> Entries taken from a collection
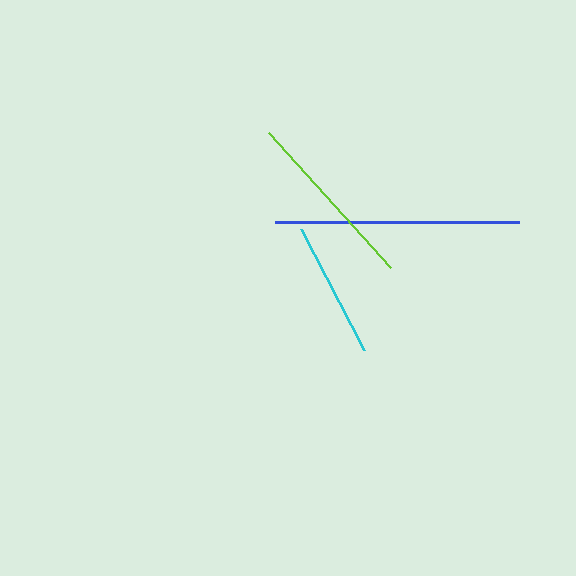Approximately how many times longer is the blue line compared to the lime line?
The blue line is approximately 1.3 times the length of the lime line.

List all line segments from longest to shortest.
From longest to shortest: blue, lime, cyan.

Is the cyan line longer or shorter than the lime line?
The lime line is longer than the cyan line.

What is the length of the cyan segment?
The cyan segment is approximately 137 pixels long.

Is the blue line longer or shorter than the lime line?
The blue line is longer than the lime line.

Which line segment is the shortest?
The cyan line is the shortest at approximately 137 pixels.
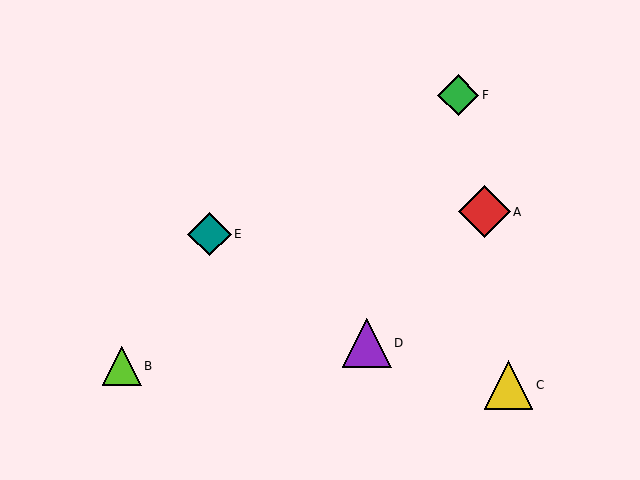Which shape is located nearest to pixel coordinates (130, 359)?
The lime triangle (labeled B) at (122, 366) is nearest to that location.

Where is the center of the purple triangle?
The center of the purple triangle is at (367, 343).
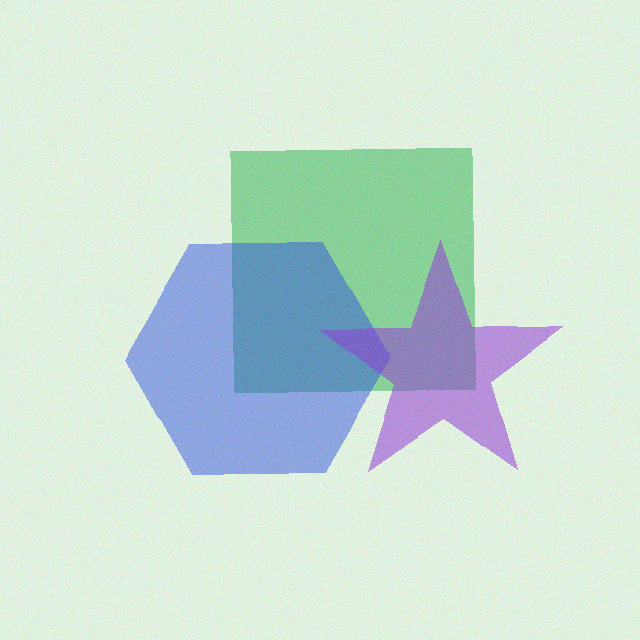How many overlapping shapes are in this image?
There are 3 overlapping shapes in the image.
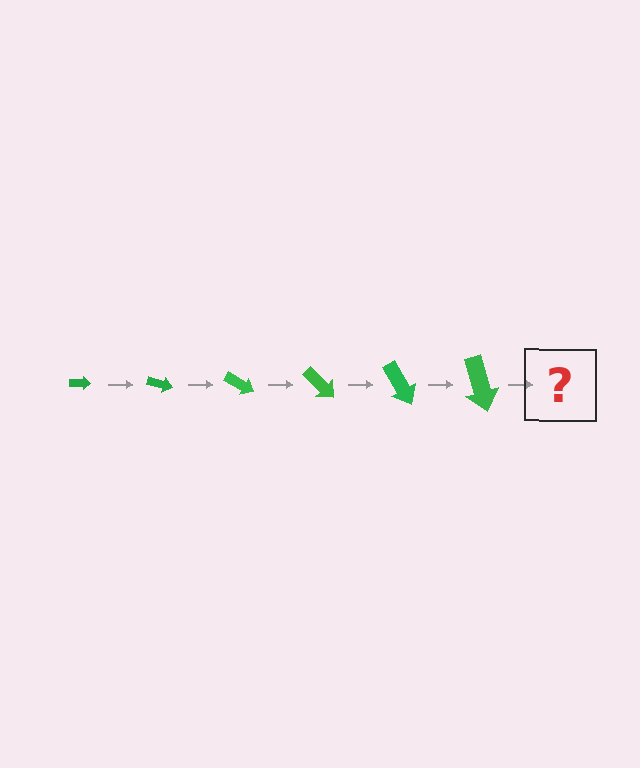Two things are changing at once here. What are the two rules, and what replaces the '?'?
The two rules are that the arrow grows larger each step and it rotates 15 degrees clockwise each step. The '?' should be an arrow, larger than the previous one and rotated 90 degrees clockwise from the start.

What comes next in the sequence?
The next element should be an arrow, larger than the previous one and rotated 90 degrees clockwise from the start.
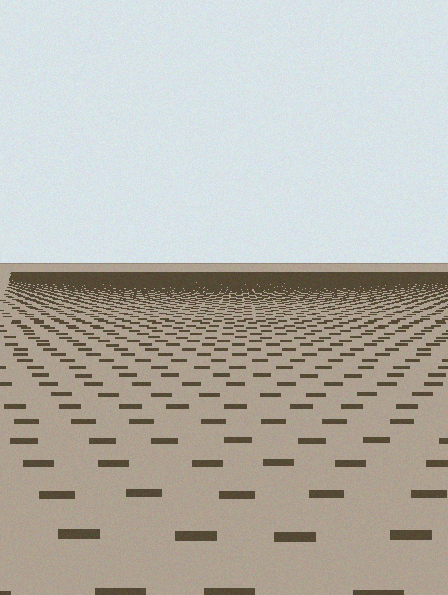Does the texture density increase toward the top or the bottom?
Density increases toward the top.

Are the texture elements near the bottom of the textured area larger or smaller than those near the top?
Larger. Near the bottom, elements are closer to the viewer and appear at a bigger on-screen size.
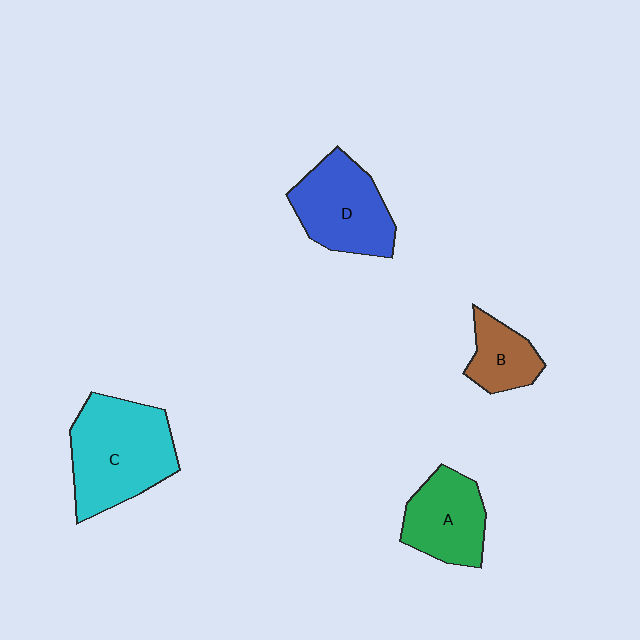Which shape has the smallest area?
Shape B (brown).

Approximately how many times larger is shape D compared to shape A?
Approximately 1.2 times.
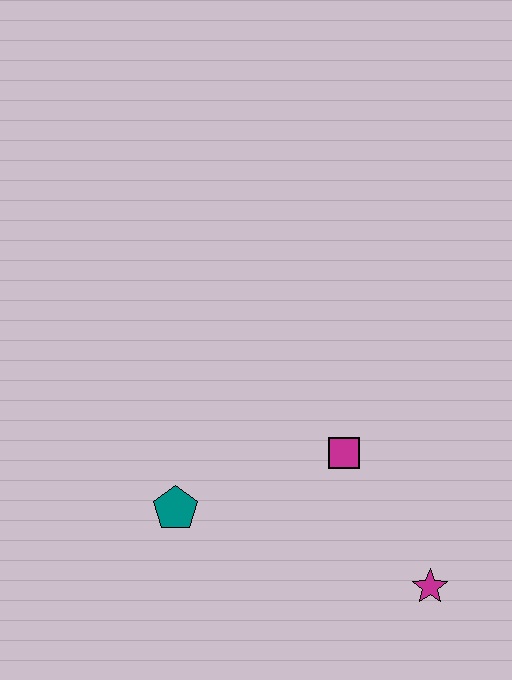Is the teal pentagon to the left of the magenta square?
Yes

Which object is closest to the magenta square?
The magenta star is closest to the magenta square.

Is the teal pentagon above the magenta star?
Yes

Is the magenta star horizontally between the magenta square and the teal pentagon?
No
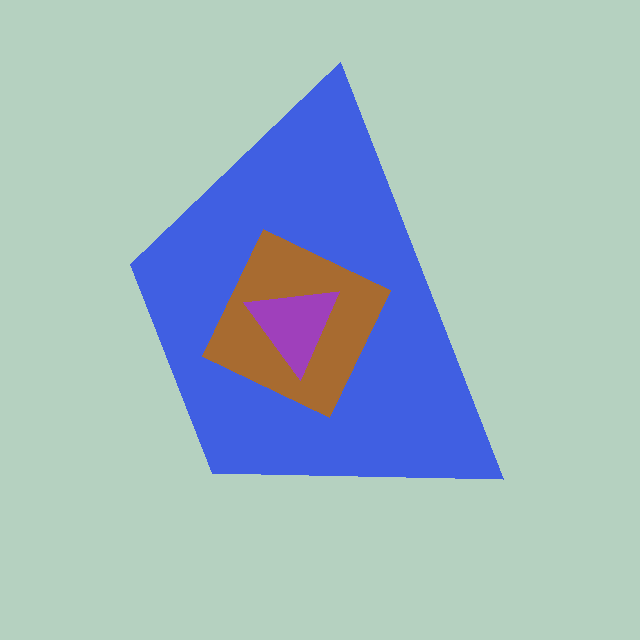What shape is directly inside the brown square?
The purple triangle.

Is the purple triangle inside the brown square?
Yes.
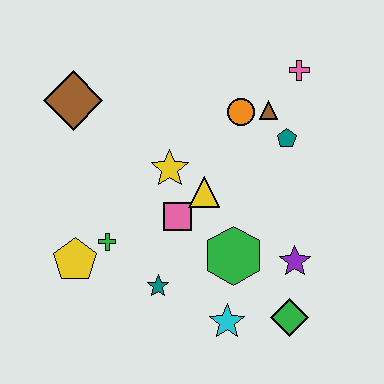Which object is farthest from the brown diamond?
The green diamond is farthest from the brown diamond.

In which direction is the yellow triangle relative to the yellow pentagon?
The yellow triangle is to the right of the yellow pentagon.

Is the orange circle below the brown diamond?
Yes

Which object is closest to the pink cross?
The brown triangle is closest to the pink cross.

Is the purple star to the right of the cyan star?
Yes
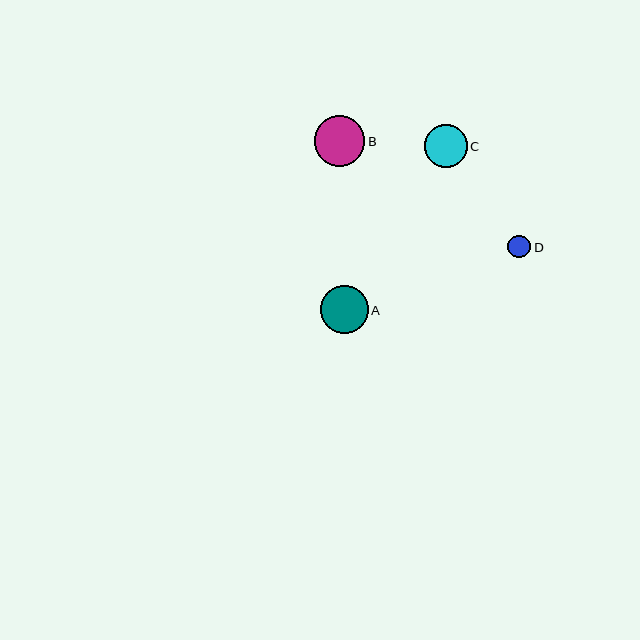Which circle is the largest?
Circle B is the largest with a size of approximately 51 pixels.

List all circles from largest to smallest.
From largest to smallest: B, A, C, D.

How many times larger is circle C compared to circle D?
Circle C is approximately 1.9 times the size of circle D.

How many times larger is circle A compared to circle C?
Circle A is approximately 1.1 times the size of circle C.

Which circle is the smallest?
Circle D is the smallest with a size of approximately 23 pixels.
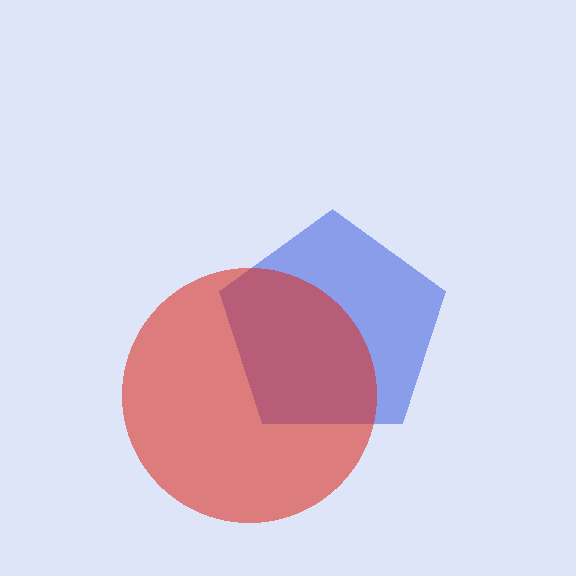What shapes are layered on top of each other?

> Your goal
Pictures are not part of the copy; reproduce everything else in the records exactly.

> Exercise result
Approximately how many times longer is the blue line compared to the lime line?
The blue line is approximately 1.3 times the length of the lime line.

List all line segments from longest to shortest.
From longest to shortest: blue, lime, cyan.

Is the cyan line longer or shorter than the lime line?
The lime line is longer than the cyan line.

What is the length of the cyan segment?
The cyan segment is approximately 137 pixels long.

Is the blue line longer or shorter than the lime line?
The blue line is longer than the lime line.

Which line segment is the shortest?
The cyan line is the shortest at approximately 137 pixels.
Which shape is located nearest to pixel coordinates (130, 359)?
The lime triangle (labeled B) at (122, 366) is nearest to that location.

Where is the center of the purple triangle?
The center of the purple triangle is at (367, 343).
How many overlapping shapes are in this image?
There are 3 overlapping shapes in the image.
Two things are changing at once here. What are the two rules, and what replaces the '?'?
The two rules are that the arrow grows larger each step and it rotates 15 degrees clockwise each step. The '?' should be an arrow, larger than the previous one and rotated 90 degrees clockwise from the start.

What comes next in the sequence?
The next element should be an arrow, larger than the previous one and rotated 90 degrees clockwise from the start.
Does the texture density increase toward the top or the bottom?
Density increases toward the top.

Are the texture elements near the bottom of the textured area larger or smaller than those near the top?
Larger. Near the bottom, elements are closer to the viewer and appear at a bigger on-screen size.
Which shape has the smallest area?
Shape B (brown).

Approximately how many times larger is shape D compared to shape A?
Approximately 1.2 times.
Is the teal pentagon to the left of the magenta square?
Yes

Which object is closest to the magenta square?
The magenta star is closest to the magenta square.

Is the teal pentagon above the magenta star?
Yes

Is the magenta star horizontally between the magenta square and the teal pentagon?
No
What shape is directly inside the brown square?
The purple triangle.

Is the purple triangle inside the brown square?
Yes.
Which object is farthest from the brown diamond?
The green diamond is farthest from the brown diamond.

In which direction is the yellow triangle relative to the yellow pentagon?
The yellow triangle is to the right of the yellow pentagon.

Is the orange circle below the brown diamond?
Yes

Which object is closest to the pink cross?
The brown triangle is closest to the pink cross.

Is the purple star to the right of the cyan star?
Yes
Which circle is the largest?
Circle B is the largest with a size of approximately 51 pixels.

List all circles from largest to smallest.
From largest to smallest: B, A, C, D.

How many times larger is circle C compared to circle D?
Circle C is approximately 1.9 times the size of circle D.

How many times larger is circle A compared to circle C?
Circle A is approximately 1.1 times the size of circle C.

Which circle is the smallest?
Circle D is the smallest with a size of approximately 23 pixels.
What shapes are layered on top of each other?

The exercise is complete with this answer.